What the exercise asks — Will you output the entries below exactly, skipping every image they contain?
══════════════════════════════
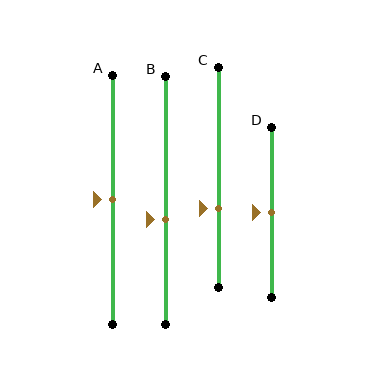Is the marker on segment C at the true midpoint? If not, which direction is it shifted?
No, the marker on segment C is shifted downward by about 14% of the segment length.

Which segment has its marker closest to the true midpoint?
Segment A has its marker closest to the true midpoint.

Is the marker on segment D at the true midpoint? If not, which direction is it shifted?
Yes, the marker on segment D is at the true midpoint.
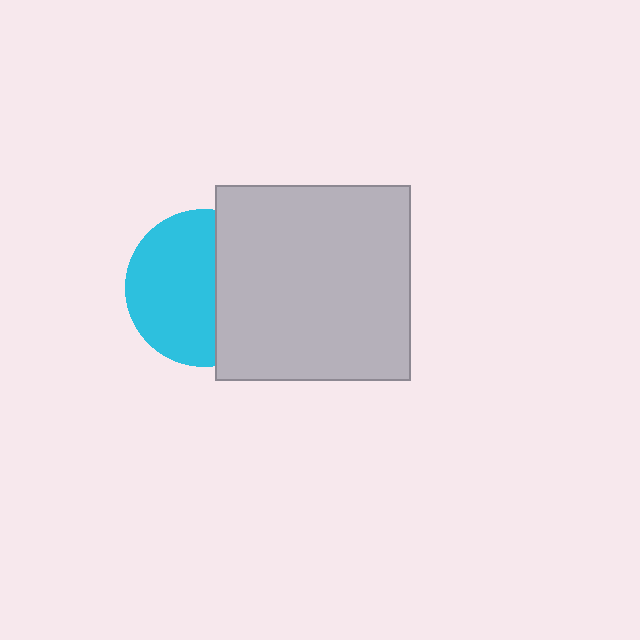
══════════════════════════════
Complete answer —
Is the marker on segment C at the true midpoint? If not, which direction is it shifted?
No, the marker on segment C is shifted downward by about 14% of the segment length.

Which segment has its marker closest to the true midpoint?
Segment A has its marker closest to the true midpoint.

Is the marker on segment D at the true midpoint? If not, which direction is it shifted?
Yes, the marker on segment D is at the true midpoint.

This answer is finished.